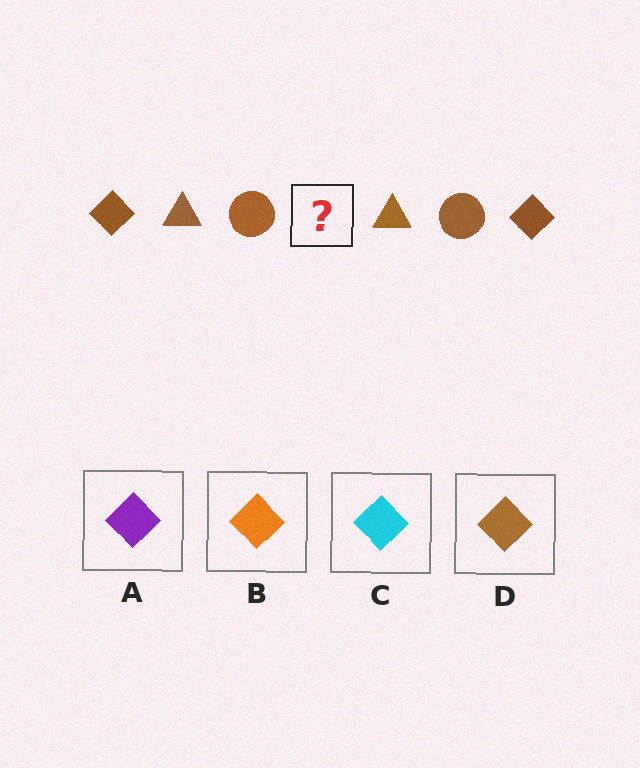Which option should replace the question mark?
Option D.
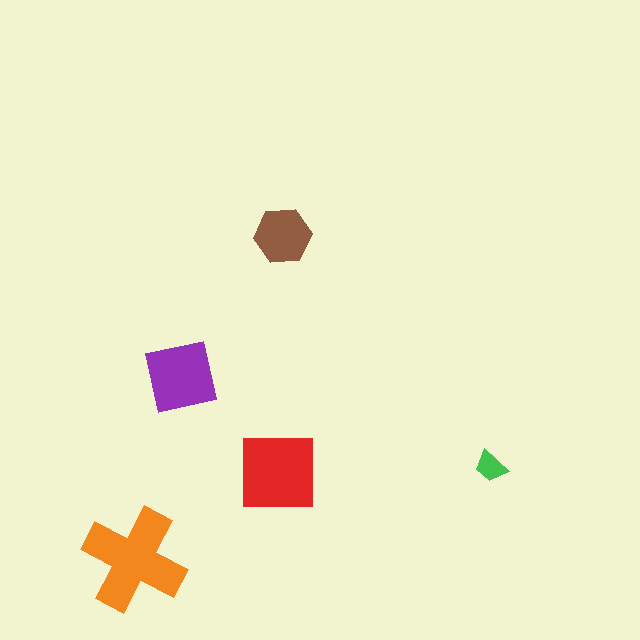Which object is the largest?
The orange cross.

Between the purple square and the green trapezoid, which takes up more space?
The purple square.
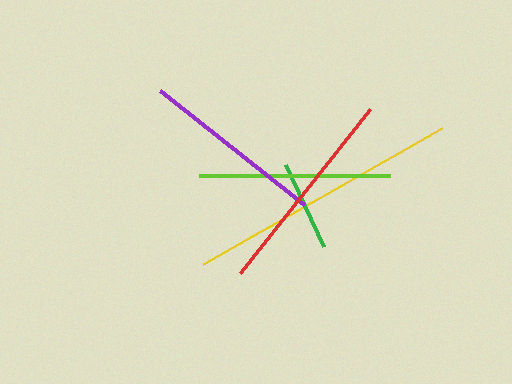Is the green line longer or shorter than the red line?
The red line is longer than the green line.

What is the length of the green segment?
The green segment is approximately 91 pixels long.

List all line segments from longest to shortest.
From longest to shortest: yellow, red and lime (about equal), purple, green.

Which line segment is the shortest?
The green line is the shortest at approximately 91 pixels.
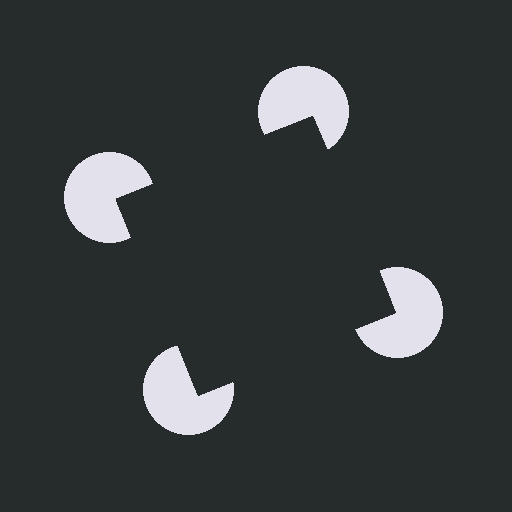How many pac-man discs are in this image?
There are 4 — one at each vertex of the illusory square.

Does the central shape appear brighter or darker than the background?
It typically appears slightly darker than the background, even though no actual brightness change is drawn.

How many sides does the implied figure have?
4 sides.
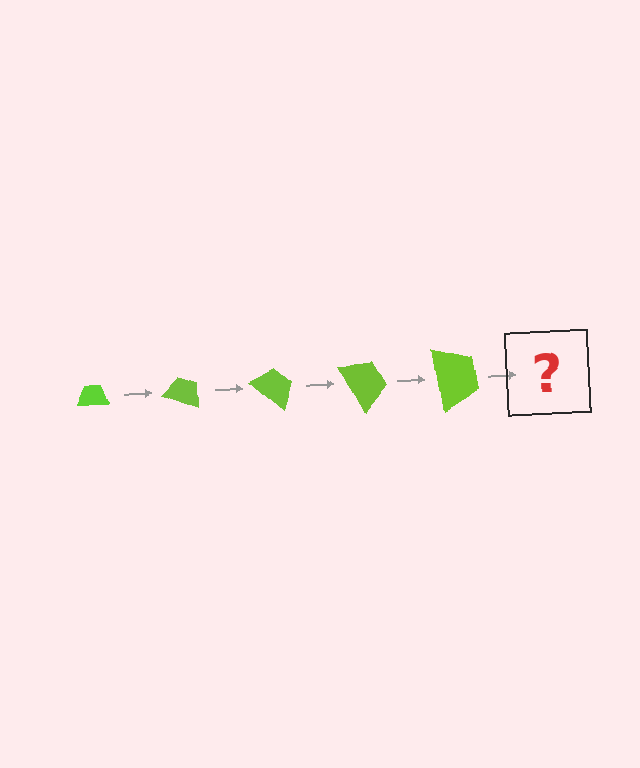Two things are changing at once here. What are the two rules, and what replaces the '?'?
The two rules are that the trapezoid grows larger each step and it rotates 20 degrees clockwise each step. The '?' should be a trapezoid, larger than the previous one and rotated 100 degrees clockwise from the start.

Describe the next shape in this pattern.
It should be a trapezoid, larger than the previous one and rotated 100 degrees clockwise from the start.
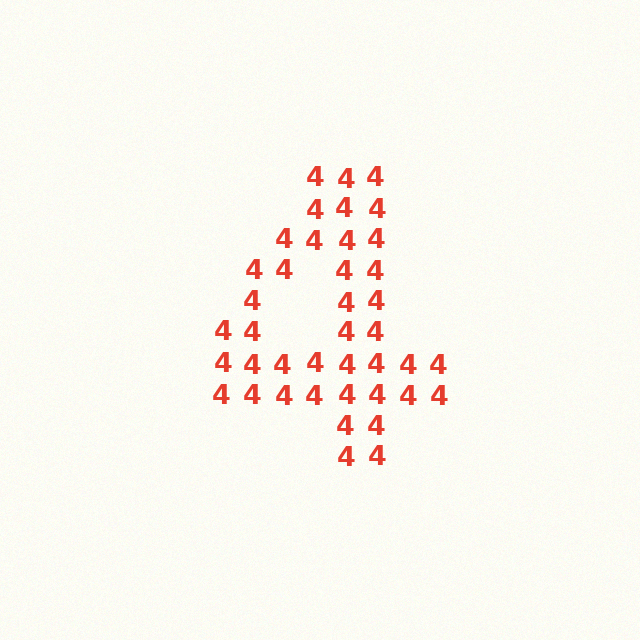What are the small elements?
The small elements are digit 4's.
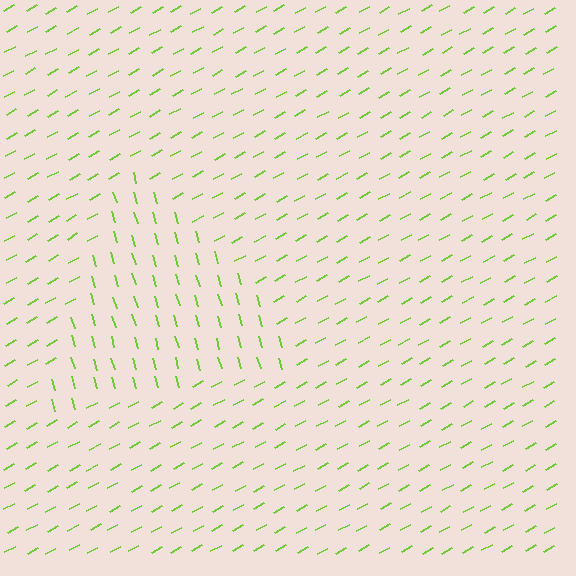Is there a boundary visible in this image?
Yes, there is a texture boundary formed by a change in line orientation.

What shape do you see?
I see a triangle.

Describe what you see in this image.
The image is filled with small lime line segments. A triangle region in the image has lines oriented differently from the surrounding lines, creating a visible texture boundary.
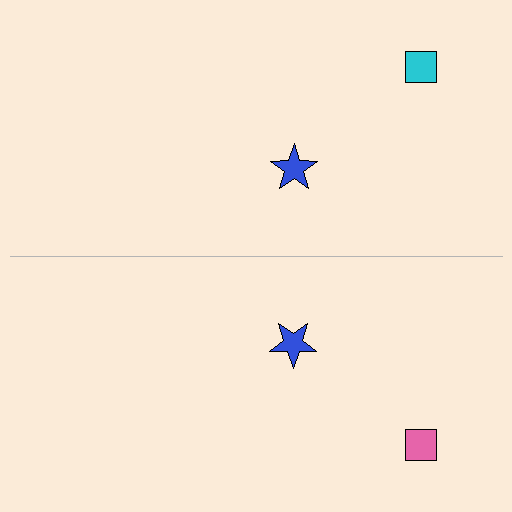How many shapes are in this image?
There are 4 shapes in this image.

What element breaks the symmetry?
The pink square on the bottom side breaks the symmetry — its mirror counterpart is cyan.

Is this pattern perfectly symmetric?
No, the pattern is not perfectly symmetric. The pink square on the bottom side breaks the symmetry — its mirror counterpart is cyan.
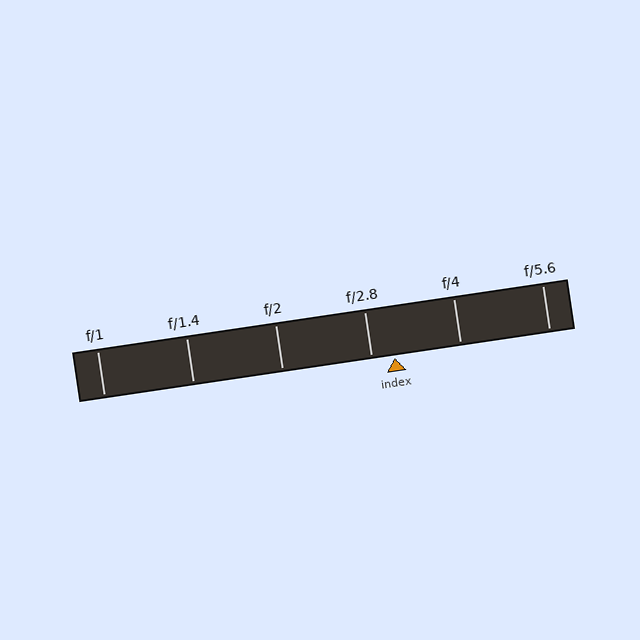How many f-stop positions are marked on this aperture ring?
There are 6 f-stop positions marked.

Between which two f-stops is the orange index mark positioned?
The index mark is between f/2.8 and f/4.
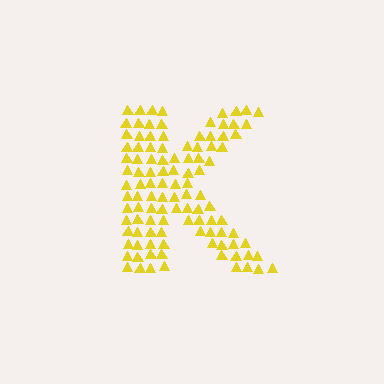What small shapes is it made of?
It is made of small triangles.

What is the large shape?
The large shape is the letter K.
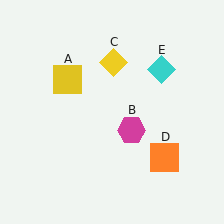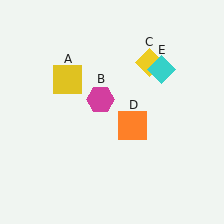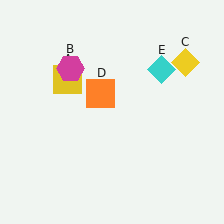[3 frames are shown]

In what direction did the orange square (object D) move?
The orange square (object D) moved up and to the left.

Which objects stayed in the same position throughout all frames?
Yellow square (object A) and cyan diamond (object E) remained stationary.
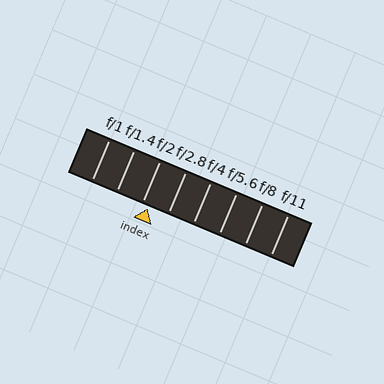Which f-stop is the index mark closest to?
The index mark is closest to f/2.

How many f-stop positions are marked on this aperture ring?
There are 8 f-stop positions marked.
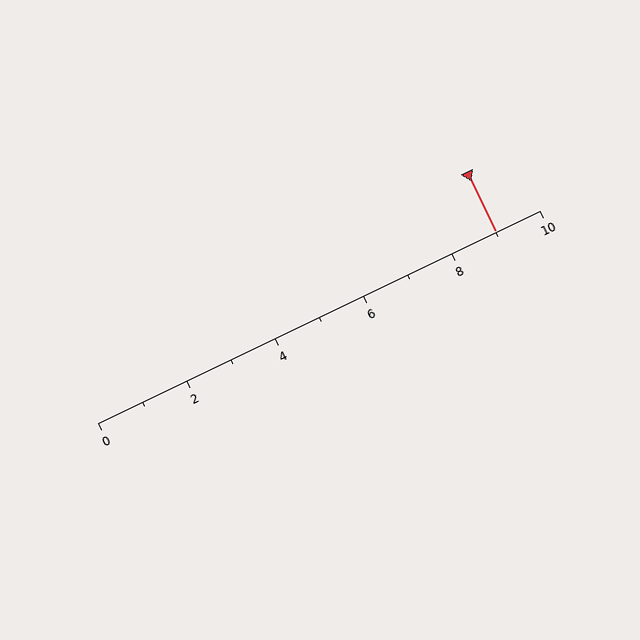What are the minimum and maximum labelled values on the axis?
The axis runs from 0 to 10.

------------------------------------

From the listing, extract all text exactly as given and drop any picture.

Which option should replace the question mark?
Option D.
Which object is the largest?
The orange cross.

Between the purple square and the green trapezoid, which takes up more space?
The purple square.
Is the green line longer or shorter than the red line?
The red line is longer than the green line.

What is the length of the green segment?
The green segment is approximately 91 pixels long.

List all line segments from longest to shortest.
From longest to shortest: yellow, red and lime (about equal), purple, green.

Which line segment is the shortest?
The green line is the shortest at approximately 91 pixels.
How many pac-man discs are in this image?
There are 4 — one at each vertex of the illusory square.

Does the central shape appear brighter or darker than the background?
It typically appears slightly darker than the background, even though no actual brightness change is drawn.

How many sides does the implied figure have?
4 sides.
Two things are changing at once here. What are the two rules, and what replaces the '?'?
The two rules are that the trapezoid grows larger each step and it rotates 20 degrees clockwise each step. The '?' should be a trapezoid, larger than the previous one and rotated 100 degrees clockwise from the start.

Describe the next shape in this pattern.
It should be a trapezoid, larger than the previous one and rotated 100 degrees clockwise from the start.
What are the small elements?
The small elements are digit 4's.
Is there a boundary visible in this image?
Yes, there is a texture boundary formed by a change in line orientation.

What shape do you see?
I see a triangle.

Describe what you see in this image.
The image is filled with small lime line segments. A triangle region in the image has lines oriented differently from the surrounding lines, creating a visible texture boundary.
How many shapes are in this image?
There are 4 shapes in this image.

What element breaks the symmetry?
The pink square on the bottom side breaks the symmetry — its mirror counterpart is cyan.

Is this pattern perfectly symmetric?
No, the pattern is not perfectly symmetric. The pink square on the bottom side breaks the symmetry — its mirror counterpart is cyan.
How many f-stop positions are marked on this aperture ring?
There are 6 f-stop positions marked.

Between which two f-stops is the orange index mark positioned?
The index mark is between f/2.8 and f/4.
What small shapes is it made of?
It is made of small triangles.

What is the large shape?
The large shape is the letter K.
[3 frames are shown]

In what direction did the orange square (object D) move?
The orange square (object D) moved up and to the left.

Which objects stayed in the same position throughout all frames?
Yellow square (object A) and cyan diamond (object E) remained stationary.
Which f-stop is the index mark closest to?
The index mark is closest to f/2.

How many f-stop positions are marked on this aperture ring?
There are 8 f-stop positions marked.
What are the minimum and maximum labelled values on the axis?
The axis runs from 0 to 10.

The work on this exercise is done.